Request: Copy exactly the lines from the one containing "How many powers" through the one containing "Which option should", both included, and nothing else.

Supplied information:
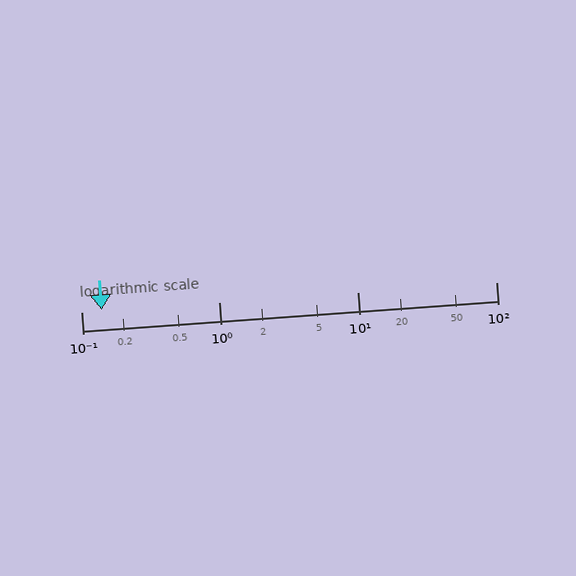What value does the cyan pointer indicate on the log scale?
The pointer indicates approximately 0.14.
...
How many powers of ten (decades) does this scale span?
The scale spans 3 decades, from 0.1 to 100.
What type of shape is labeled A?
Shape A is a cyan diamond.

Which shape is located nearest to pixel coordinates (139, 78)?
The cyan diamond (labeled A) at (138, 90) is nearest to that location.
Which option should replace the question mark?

Solution to the problem:
How many powers of ten (decades) does this scale span?
The scale spans 3 decades, from 0.1 to 100.
What type of shape is labeled A?
Shape A is a cyan diamond.

Which shape is located nearest to pixel coordinates (139, 78)?
The cyan diamond (labeled A) at (138, 90) is nearest to that location.
Which option should replace the question mark?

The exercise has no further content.